__Problem statement__
Print all the entries verbatim.

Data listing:
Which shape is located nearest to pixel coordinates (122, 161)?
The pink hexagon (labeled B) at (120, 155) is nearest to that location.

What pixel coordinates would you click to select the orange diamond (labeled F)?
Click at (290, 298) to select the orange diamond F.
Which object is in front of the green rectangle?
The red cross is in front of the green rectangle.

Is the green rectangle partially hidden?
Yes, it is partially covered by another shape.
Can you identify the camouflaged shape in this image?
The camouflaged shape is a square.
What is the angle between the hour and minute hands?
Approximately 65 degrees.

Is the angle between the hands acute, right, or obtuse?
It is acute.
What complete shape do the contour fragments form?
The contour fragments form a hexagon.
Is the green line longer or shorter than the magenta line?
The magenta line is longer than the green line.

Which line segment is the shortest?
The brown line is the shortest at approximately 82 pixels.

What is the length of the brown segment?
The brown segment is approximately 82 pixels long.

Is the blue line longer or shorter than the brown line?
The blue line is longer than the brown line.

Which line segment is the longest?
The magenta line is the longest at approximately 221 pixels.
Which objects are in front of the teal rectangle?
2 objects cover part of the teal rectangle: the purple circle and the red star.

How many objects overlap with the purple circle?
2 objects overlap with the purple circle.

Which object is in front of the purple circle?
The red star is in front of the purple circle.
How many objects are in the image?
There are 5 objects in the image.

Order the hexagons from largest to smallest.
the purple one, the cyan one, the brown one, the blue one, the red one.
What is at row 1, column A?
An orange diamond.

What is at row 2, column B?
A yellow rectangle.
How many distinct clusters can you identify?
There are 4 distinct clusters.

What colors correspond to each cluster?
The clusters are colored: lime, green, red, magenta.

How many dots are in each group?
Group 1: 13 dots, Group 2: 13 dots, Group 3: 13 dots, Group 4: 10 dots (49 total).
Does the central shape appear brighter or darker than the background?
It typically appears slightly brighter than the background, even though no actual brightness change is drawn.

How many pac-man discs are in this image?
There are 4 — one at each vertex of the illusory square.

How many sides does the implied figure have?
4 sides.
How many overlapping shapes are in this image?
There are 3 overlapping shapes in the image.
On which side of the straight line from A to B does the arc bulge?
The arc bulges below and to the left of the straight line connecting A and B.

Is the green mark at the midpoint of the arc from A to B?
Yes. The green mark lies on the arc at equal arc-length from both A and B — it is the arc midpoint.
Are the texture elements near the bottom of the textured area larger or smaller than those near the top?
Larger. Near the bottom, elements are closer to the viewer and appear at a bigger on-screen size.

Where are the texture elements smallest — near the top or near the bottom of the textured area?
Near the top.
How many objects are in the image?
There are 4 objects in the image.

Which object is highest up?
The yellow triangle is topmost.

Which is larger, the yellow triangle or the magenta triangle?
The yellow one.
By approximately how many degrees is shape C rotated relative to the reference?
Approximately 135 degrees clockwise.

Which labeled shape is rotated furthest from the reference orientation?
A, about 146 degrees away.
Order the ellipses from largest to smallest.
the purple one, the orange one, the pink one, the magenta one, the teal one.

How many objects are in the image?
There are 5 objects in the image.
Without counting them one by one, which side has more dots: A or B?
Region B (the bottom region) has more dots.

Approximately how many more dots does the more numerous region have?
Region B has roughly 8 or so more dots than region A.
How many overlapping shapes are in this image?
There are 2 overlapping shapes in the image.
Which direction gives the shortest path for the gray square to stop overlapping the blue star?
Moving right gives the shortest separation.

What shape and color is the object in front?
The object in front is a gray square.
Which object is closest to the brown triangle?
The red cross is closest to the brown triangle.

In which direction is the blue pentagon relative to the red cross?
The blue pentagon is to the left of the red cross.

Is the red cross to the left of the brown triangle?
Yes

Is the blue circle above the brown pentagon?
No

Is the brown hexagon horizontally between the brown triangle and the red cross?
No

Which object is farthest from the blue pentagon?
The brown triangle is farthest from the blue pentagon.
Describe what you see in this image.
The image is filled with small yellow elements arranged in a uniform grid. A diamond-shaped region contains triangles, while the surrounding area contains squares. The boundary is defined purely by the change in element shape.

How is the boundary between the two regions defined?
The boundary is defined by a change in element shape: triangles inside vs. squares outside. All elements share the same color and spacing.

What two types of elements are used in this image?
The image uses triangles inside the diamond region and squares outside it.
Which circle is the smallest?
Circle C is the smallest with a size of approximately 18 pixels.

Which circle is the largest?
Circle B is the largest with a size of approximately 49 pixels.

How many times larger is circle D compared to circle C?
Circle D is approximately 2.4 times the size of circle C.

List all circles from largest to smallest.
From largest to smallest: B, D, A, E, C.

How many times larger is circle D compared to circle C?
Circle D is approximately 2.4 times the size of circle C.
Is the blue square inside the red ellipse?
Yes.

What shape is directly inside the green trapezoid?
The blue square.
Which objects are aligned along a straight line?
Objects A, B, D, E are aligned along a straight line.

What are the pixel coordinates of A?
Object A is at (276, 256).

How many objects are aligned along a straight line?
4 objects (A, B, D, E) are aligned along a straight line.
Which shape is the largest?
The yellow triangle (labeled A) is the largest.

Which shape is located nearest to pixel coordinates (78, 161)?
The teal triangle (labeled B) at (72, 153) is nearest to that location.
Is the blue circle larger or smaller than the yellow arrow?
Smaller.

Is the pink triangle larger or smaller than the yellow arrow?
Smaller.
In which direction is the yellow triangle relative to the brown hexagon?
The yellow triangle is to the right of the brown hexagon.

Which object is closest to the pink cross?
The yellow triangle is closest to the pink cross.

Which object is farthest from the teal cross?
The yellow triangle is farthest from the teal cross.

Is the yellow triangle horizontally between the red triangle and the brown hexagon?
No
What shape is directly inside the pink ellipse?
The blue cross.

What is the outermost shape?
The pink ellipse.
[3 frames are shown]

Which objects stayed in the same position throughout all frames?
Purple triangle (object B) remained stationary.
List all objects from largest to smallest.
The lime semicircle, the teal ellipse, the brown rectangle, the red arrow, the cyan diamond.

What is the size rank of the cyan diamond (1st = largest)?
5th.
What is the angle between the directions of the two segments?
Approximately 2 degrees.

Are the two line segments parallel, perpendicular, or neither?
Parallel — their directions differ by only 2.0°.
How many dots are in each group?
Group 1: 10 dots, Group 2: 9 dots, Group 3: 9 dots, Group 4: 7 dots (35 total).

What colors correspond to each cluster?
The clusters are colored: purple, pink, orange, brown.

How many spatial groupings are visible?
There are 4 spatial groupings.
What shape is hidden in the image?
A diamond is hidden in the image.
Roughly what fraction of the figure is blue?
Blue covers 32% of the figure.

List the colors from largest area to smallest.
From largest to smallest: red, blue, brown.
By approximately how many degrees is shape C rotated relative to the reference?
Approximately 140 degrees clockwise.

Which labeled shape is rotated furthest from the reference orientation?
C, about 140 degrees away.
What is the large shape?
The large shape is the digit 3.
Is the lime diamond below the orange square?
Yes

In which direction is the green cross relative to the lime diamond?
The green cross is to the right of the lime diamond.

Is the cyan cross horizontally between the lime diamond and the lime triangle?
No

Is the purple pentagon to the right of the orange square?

__Written response__
Which shape is located nearest to pixel coordinates (122, 161)?
The pink hexagon (labeled B) at (120, 155) is nearest to that location.

What pixel coordinates would you click to select the orange diamond (labeled F)?
Click at (290, 298) to select the orange diamond F.
Which object is in front of the green rectangle?
The red cross is in front of the green rectangle.

Is the green rectangle partially hidden?
Yes, it is partially covered by another shape.
Can you identify the camouflaged shape in this image?
The camouflaged shape is a square.
What is the angle between the hour and minute hands?
Approximately 65 degrees.

Is the angle between the hands acute, right, or obtuse?
It is acute.
What complete shape do the contour fragments form?
The contour fragments form a hexagon.
Is the green line longer or shorter than the magenta line?
The magenta line is longer than the green line.

Which line segment is the shortest?
The brown line is the shortest at approximately 82 pixels.

What is the length of the brown segment?
The brown segment is approximately 82 pixels long.

Is the blue line longer or shorter than the brown line?
The blue line is longer than the brown line.

Which line segment is the longest?
The magenta line is the longest at approximately 221 pixels.
Which objects are in front of the teal rectangle?
2 objects cover part of the teal rectangle: the purple circle and the red star.

How many objects overlap with the purple circle?
2 objects overlap with the purple circle.

Which object is in front of the purple circle?
The red star is in front of the purple circle.
How many objects are in the image?
There are 5 objects in the image.

Order the hexagons from largest to smallest.
the purple one, the cyan one, the brown one, the blue one, the red one.
What is at row 1, column A?
An orange diamond.

What is at row 2, column B?
A yellow rectangle.
How many distinct clusters can you identify?
There are 4 distinct clusters.

What colors correspond to each cluster?
The clusters are colored: lime, green, red, magenta.

How many dots are in each group?
Group 1: 13 dots, Group 2: 13 dots, Group 3: 13 dots, Group 4: 10 dots (49 total).
Does the central shape appear brighter or darker than the background?
It typically appears slightly brighter than the background, even though no actual brightness change is drawn.

How many pac-man discs are in this image?
There are 4 — one at each vertex of the illusory square.

How many sides does the implied figure have?
4 sides.
How many overlapping shapes are in this image?
There are 3 overlapping shapes in the image.
On which side of the straight line from A to B does the arc bulge?
The arc bulges below and to the left of the straight line connecting A and B.

Is the green mark at the midpoint of the arc from A to B?
Yes. The green mark lies on the arc at equal arc-length from both A and B — it is the arc midpoint.
Are the texture elements near the bottom of the textured area larger or smaller than those near the top?
Larger. Near the bottom, elements are closer to the viewer and appear at a bigger on-screen size.

Where are the texture elements smallest — near the top or near the bottom of the textured area?
Near the top.
How many objects are in the image?
There are 4 objects in the image.

Which object is highest up?
The yellow triangle is topmost.

Which is larger, the yellow triangle or the magenta triangle?
The yellow one.
By approximately how many degrees is shape C rotated relative to the reference?
Approximately 135 degrees clockwise.

Which labeled shape is rotated furthest from the reference orientation?
A, about 146 degrees away.
Order the ellipses from largest to smallest.
the purple one, the orange one, the pink one, the magenta one, the teal one.

How many objects are in the image?
There are 5 objects in the image.
Without counting them one by one, which side has more dots: A or B?
Region B (the bottom region) has more dots.

Approximately how many more dots does the more numerous region have?
Region B has roughly 8 or so more dots than region A.
How many overlapping shapes are in this image?
There are 2 overlapping shapes in the image.
Which direction gives the shortest path for the gray square to stop overlapping the blue star?
Moving right gives the shortest separation.

What shape and color is the object in front?
The object in front is a gray square.
Which object is closest to the brown triangle?
The red cross is closest to the brown triangle.

In which direction is the blue pentagon relative to the red cross?
The blue pentagon is to the left of the red cross.

Is the red cross to the left of the brown triangle?
Yes

Is the blue circle above the brown pentagon?
No

Is the brown hexagon horizontally between the brown triangle and the red cross?
No

Which object is farthest from the blue pentagon?
The brown triangle is farthest from the blue pentagon.
Describe what you see in this image.
The image is filled with small yellow elements arranged in a uniform grid. A diamond-shaped region contains triangles, while the surrounding area contains squares. The boundary is defined purely by the change in element shape.

How is the boundary between the two regions defined?
The boundary is defined by a change in element shape: triangles inside vs. squares outside. All elements share the same color and spacing.

What two types of elements are used in this image?
The image uses triangles inside the diamond region and squares outside it.
Which circle is the smallest?
Circle C is the smallest with a size of approximately 18 pixels.

Which circle is the largest?
Circle B is the largest with a size of approximately 49 pixels.

How many times larger is circle D compared to circle C?
Circle D is approximately 2.4 times the size of circle C.

List all circles from largest to smallest.
From largest to smallest: B, D, A, E, C.

How many times larger is circle D compared to circle C?
Circle D is approximately 2.4 times the size of circle C.
Is the blue square inside the red ellipse?
Yes.

What shape is directly inside the green trapezoid?
The blue square.
Which objects are aligned along a straight line?
Objects A, B, D, E are aligned along a straight line.

What are the pixel coordinates of A?
Object A is at (276, 256).

How many objects are aligned along a straight line?
4 objects (A, B, D, E) are aligned along a straight line.
Which shape is the largest?
The yellow triangle (labeled A) is the largest.

Which shape is located nearest to pixel coordinates (78, 161)?
The teal triangle (labeled B) at (72, 153) is nearest to that location.
Is the blue circle larger or smaller than the yellow arrow?
Smaller.

Is the pink triangle larger or smaller than the yellow arrow?
Smaller.
In which direction is the yellow triangle relative to the brown hexagon?
The yellow triangle is to the right of the brown hexagon.

Which object is closest to the pink cross?
The yellow triangle is closest to the pink cross.

Which object is farthest from the teal cross?
The yellow triangle is farthest from the teal cross.

Is the yellow triangle horizontally between the red triangle and the brown hexagon?
No
What shape is directly inside the pink ellipse?
The blue cross.

What is the outermost shape?
The pink ellipse.
[3 frames are shown]

Which objects stayed in the same position throughout all frames?
Purple triangle (object B) remained stationary.
List all objects from largest to smallest.
The lime semicircle, the teal ellipse, the brown rectangle, the red arrow, the cyan diamond.

What is the size rank of the cyan diamond (1st = largest)?
5th.
What is the angle between the directions of the two segments?
Approximately 2 degrees.

Are the two line segments parallel, perpendicular, or neither?
Parallel — their directions differ by only 2.0°.
How many dots are in each group?
Group 1: 10 dots, Group 2: 9 dots, Group 3: 9 dots, Group 4: 7 dots (35 total).

What colors correspond to each cluster?
The clusters are colored: purple, pink, orange, brown.

How many spatial groupings are visible?
There are 4 spatial groupings.
What shape is hidden in the image?
A diamond is hidden in the image.
Roughly what fraction of the figure is blue?
Blue covers 32% of the figure.

List the colors from largest area to smallest.
From largest to smallest: red, blue, brown.
By approximately how many degrees is shape C rotated relative to the reference?
Approximately 140 degrees clockwise.

Which labeled shape is rotated furthest from the reference orientation?
C, about 140 degrees away.
What is the large shape?
The large shape is the digit 3.
Is the lime diamond below the orange square?
Yes

In which direction is the green cross relative to the lime diamond?
The green cross is to the right of the lime diamond.

Is the cyan cross horizontally between the lime diamond and the lime triangle?
No

Is the purple pentagon to the right of the orange square?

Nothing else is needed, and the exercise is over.